▸ **SUPPLIED ENTRIES**
⁂
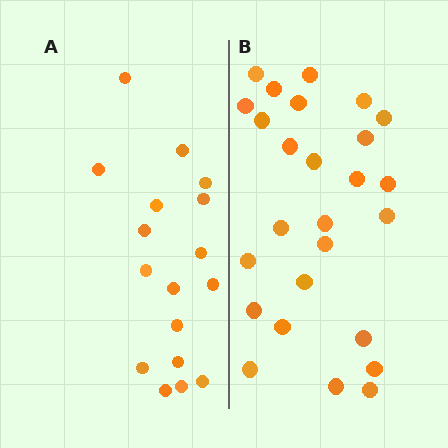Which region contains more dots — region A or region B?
Region B (the right region) has more dots.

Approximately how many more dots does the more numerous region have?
Region B has roughly 8 or so more dots than region A.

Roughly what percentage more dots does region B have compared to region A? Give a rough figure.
About 55% more.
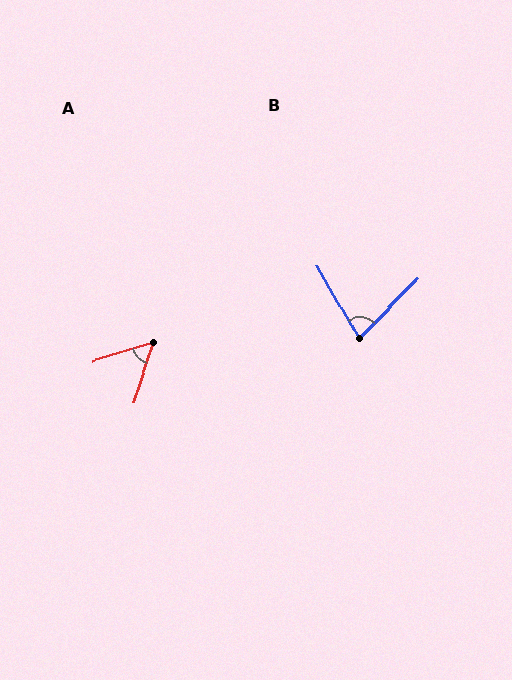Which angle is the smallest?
A, at approximately 55 degrees.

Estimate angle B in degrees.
Approximately 74 degrees.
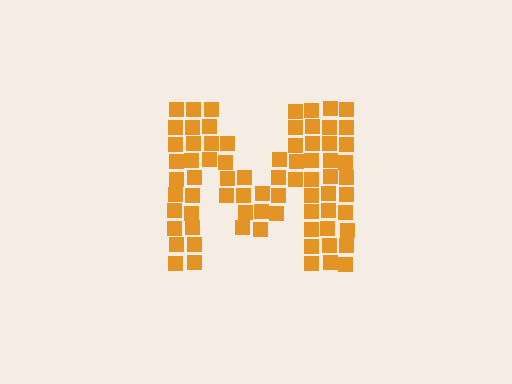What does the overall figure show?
The overall figure shows the letter M.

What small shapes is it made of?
It is made of small squares.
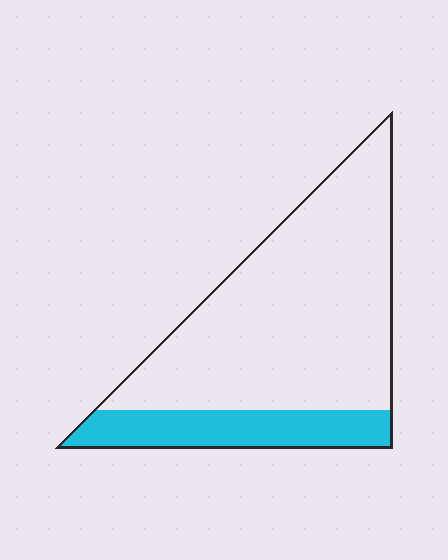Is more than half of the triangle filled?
No.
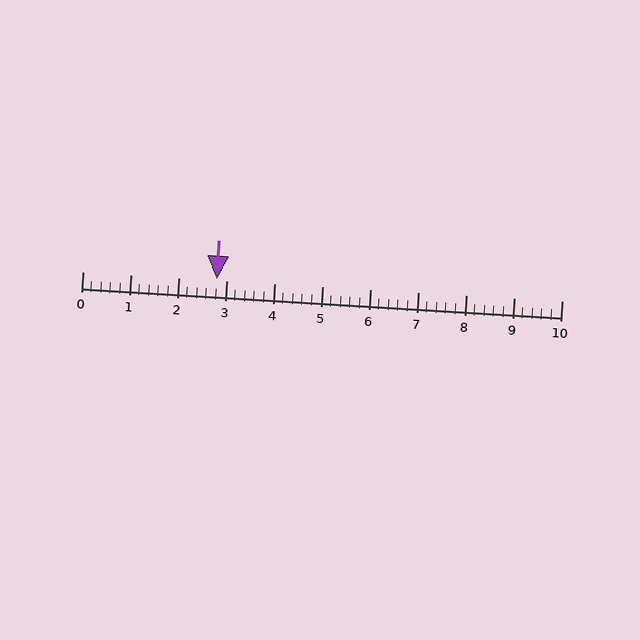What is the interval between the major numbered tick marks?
The major tick marks are spaced 1 units apart.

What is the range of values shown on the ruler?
The ruler shows values from 0 to 10.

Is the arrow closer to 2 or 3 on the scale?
The arrow is closer to 3.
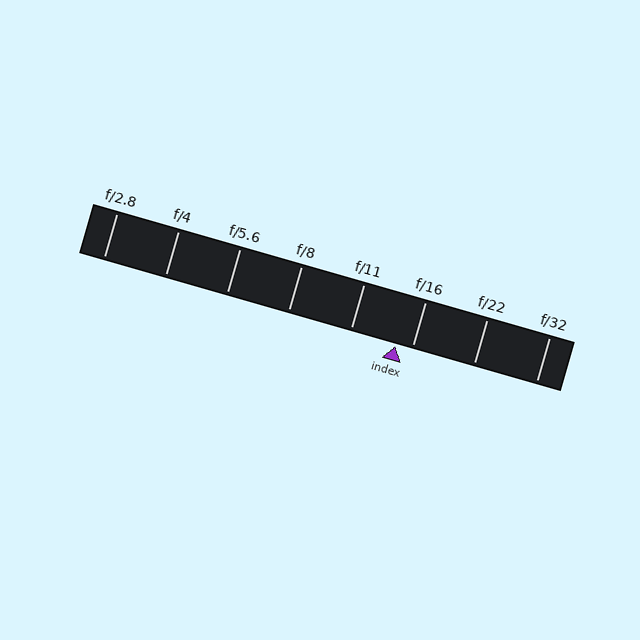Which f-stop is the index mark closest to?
The index mark is closest to f/16.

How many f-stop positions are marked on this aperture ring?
There are 8 f-stop positions marked.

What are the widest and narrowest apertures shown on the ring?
The widest aperture shown is f/2.8 and the narrowest is f/32.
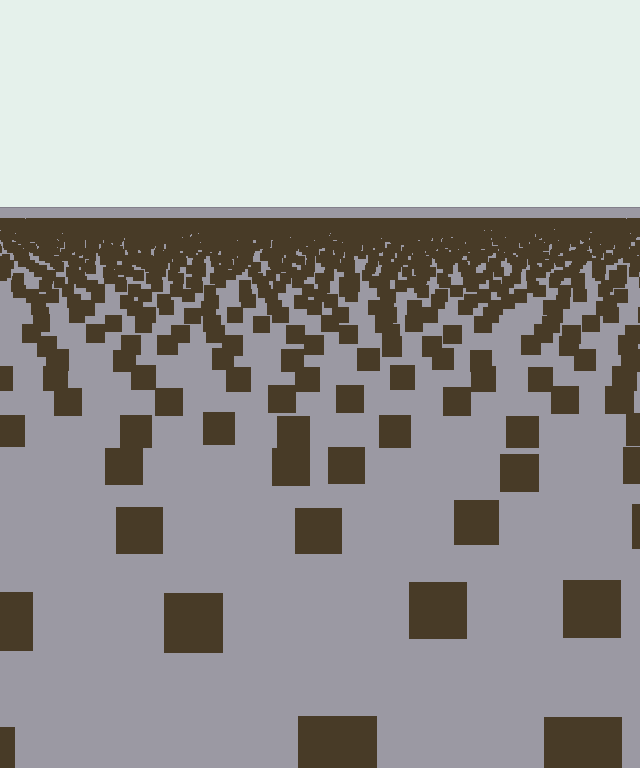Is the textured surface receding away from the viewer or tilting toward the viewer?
The surface is receding away from the viewer. Texture elements get smaller and denser toward the top.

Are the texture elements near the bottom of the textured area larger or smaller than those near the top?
Larger. Near the bottom, elements are closer to the viewer and appear at a bigger on-screen size.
⁂
▸ **REQUIRED WORK**
Omit the pictures. Output every record above word for word.

▸ **ANSWER TO THIS EXERCISE**
Which region contains more dots — region A or region B?
Region B (the right region) has more dots.

Approximately how many more dots does the more numerous region have?
Region B has roughly 8 or so more dots than region A.

Roughly what percentage more dots does region B have compared to region A? Give a rough figure.
About 55% more.
Which angle is the smallest?
A, at approximately 55 degrees.

Estimate angle B in degrees.
Approximately 74 degrees.
What does the overall figure show?
The overall figure shows the letter M.

What small shapes is it made of?
It is made of small squares.
Is more than half of the triangle filled?
No.
What is the interval between the major numbered tick marks?
The major tick marks are spaced 1 units apart.

What is the range of values shown on the ruler?
The ruler shows values from 0 to 10.

Is the arrow closer to 2 or 3 on the scale?
The arrow is closer to 3.
Which f-stop is the index mark closest to?
The index mark is closest to f/16.

How many f-stop positions are marked on this aperture ring?
There are 8 f-stop positions marked.

What are the widest and narrowest apertures shown on the ring?
The widest aperture shown is f/2.8 and the narrowest is f/32.
Is the textured surface receding away from the viewer or tilting toward the viewer?
The surface is receding away from the viewer. Texture elements get smaller and denser toward the top.

Are the texture elements near the bottom of the textured area larger or smaller than those near the top?
Larger. Near the bottom, elements are closer to the viewer and appear at a bigger on-screen size.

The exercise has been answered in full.